** start of MATERIAL FOR THE TASK **

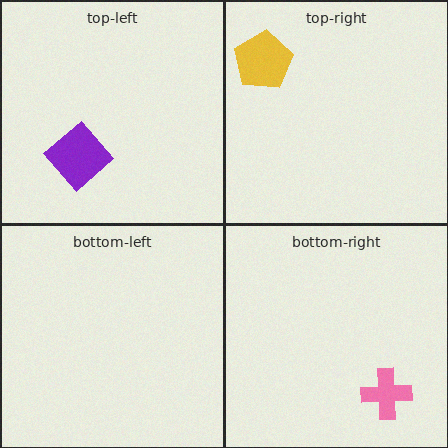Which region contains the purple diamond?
The top-left region.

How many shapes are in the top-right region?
1.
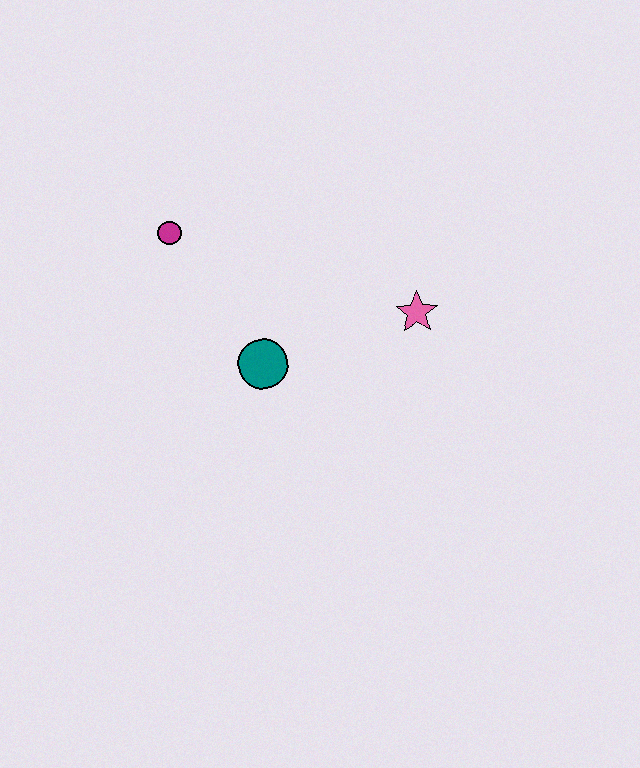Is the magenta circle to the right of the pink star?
No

** end of MATERIAL FOR THE TASK **

YOUR TASK:
Restate the listing above word for word, and skip the pictures.

TASK RESULT:
Which region contains the purple diamond?
The top-left region.

How many shapes are in the top-right region?
1.
Is the magenta circle to the right of the pink star?
No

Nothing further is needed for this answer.